-- START OF INFORMATION GIVEN --
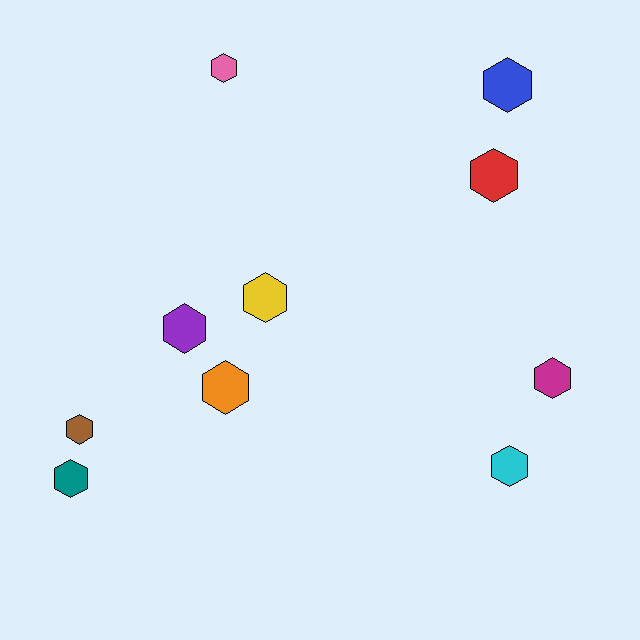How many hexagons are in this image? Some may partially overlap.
There are 10 hexagons.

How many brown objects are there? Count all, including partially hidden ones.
There is 1 brown object.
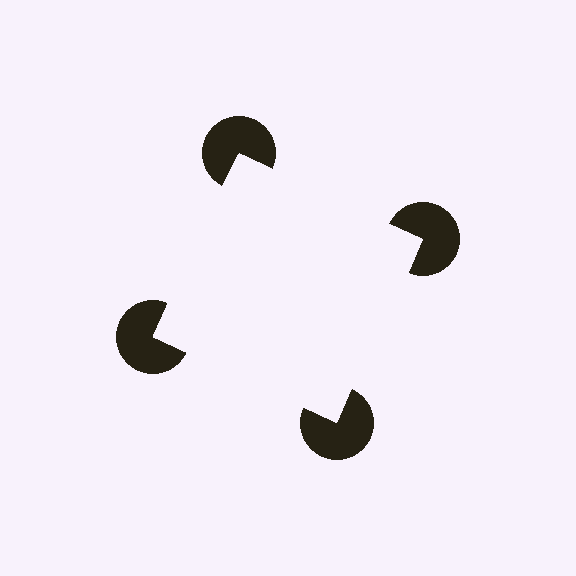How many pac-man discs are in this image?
There are 4 — one at each vertex of the illusory square.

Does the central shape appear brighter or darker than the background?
It typically appears slightly brighter than the background, even though no actual brightness change is drawn.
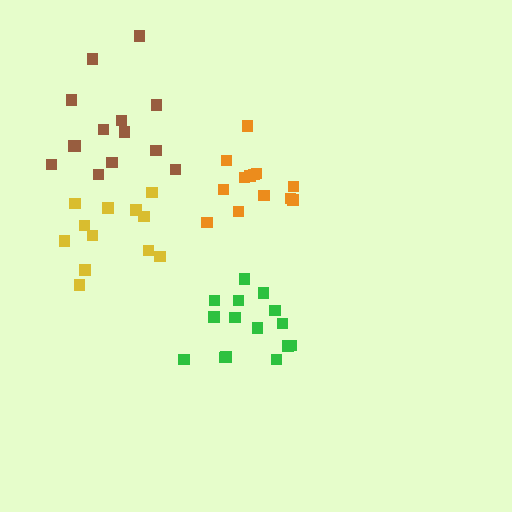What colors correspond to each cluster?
The clusters are colored: green, brown, yellow, orange.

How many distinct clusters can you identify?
There are 4 distinct clusters.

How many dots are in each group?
Group 1: 15 dots, Group 2: 14 dots, Group 3: 12 dots, Group 4: 13 dots (54 total).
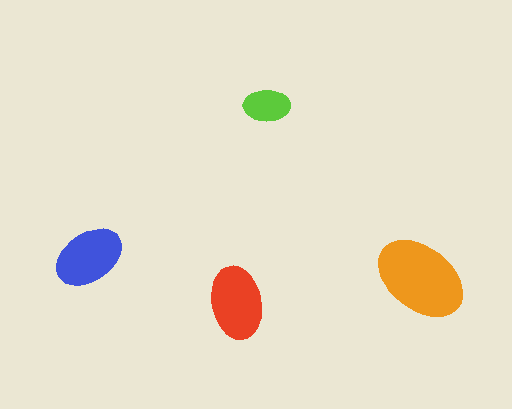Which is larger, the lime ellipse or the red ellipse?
The red one.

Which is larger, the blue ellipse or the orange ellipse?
The orange one.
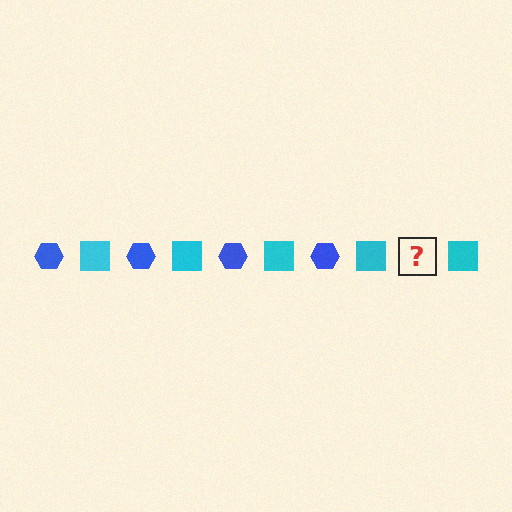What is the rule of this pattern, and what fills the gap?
-- END OF INFORMATION GIVEN --
Copy out exactly the lines between the line that contains "Which is larger, the blue" and the last line of the records, both ends included; leave out every picture.

OUTPUT OF THE EXERCISE:
Which is larger, the blue ellipse or the orange ellipse?
The orange one.
What is the rule of this pattern, and what fills the gap?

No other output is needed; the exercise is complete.